* _Instruction_
Set down each record below precisely, skipping the pictures.

* _Record list_

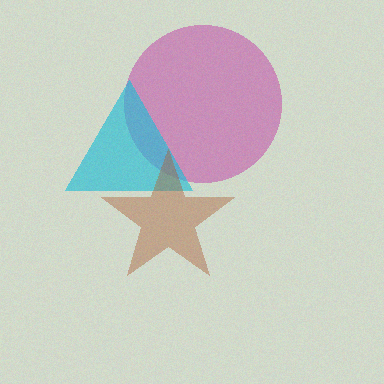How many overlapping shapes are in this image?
There are 3 overlapping shapes in the image.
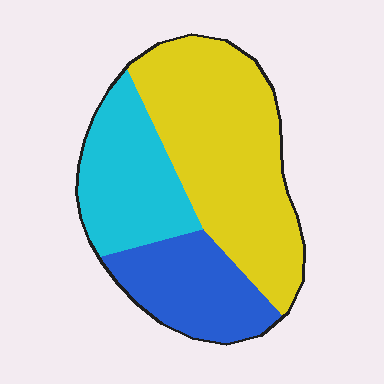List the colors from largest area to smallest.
From largest to smallest: yellow, cyan, blue.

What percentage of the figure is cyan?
Cyan takes up between a sixth and a third of the figure.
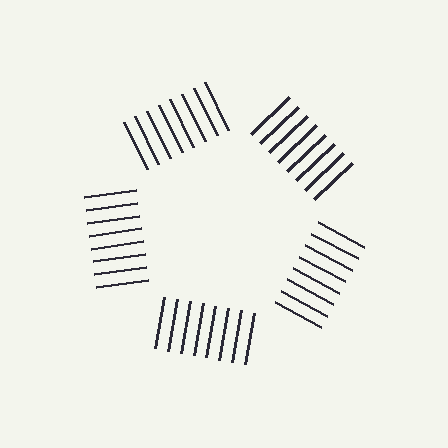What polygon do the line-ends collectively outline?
An illusory pentagon — the line segments terminate on its edges but no continuous stroke is drawn.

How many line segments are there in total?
40 — 8 along each of the 5 edges.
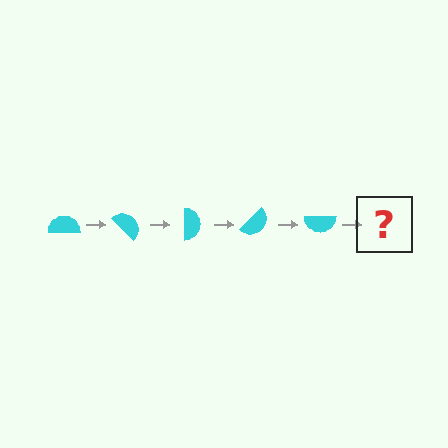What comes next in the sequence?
The next element should be a cyan semicircle rotated 225 degrees clockwise.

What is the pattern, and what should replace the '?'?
The pattern is that the semicircle rotates 45 degrees clockwise each step. The '?' should be a cyan semicircle rotated 225 degrees clockwise.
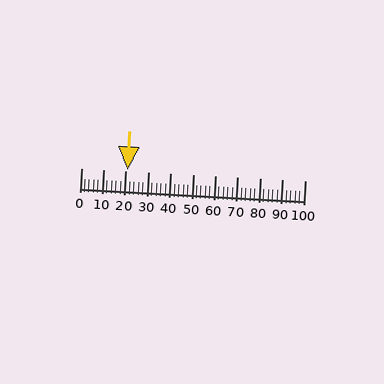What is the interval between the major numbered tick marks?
The major tick marks are spaced 10 units apart.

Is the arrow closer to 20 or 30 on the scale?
The arrow is closer to 20.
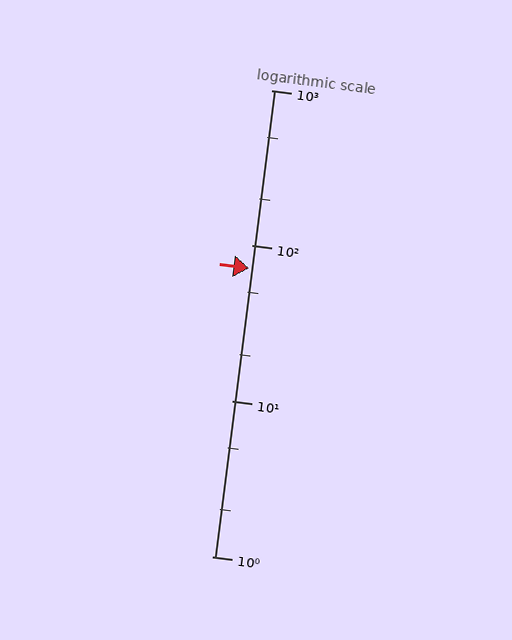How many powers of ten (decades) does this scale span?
The scale spans 3 decades, from 1 to 1000.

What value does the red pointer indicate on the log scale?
The pointer indicates approximately 71.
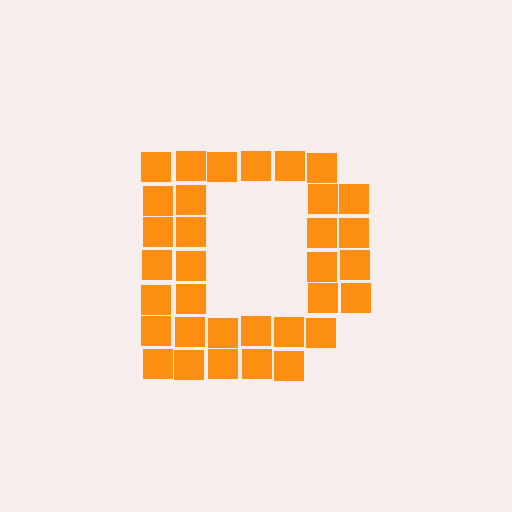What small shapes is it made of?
It is made of small squares.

* _Answer in full_
How many overlapping shapes are in this image?
There are 3 overlapping shapes in the image.
List the colors from largest area to smallest.
From largest to smallest: yellow, cyan, blue.

What percentage of the figure is cyan?
Cyan takes up between a sixth and a third of the figure.
What polygon do the line-ends collectively outline?
An illusory pentagon — the line segments terminate on its edges but no continuous stroke is drawn.

How many line segments are there in total?
40 — 8 along each of the 5 edges.
What comes next in the sequence?
The next element should be a cyan semicircle rotated 225 degrees clockwise.

What is the pattern, and what should replace the '?'?
The pattern is that the semicircle rotates 45 degrees clockwise each step. The '?' should be a cyan semicircle rotated 225 degrees clockwise.
What is the interval between the major numbered tick marks?
The major tick marks are spaced 10 units apart.

Is the arrow closer to 20 or 30 on the scale?
The arrow is closer to 20.
How many powers of ten (decades) does this scale span?
The scale spans 3 decades, from 1 to 1000.

What value does the red pointer indicate on the log scale?
The pointer indicates approximately 71.
What small shapes is it made of?
It is made of small squares.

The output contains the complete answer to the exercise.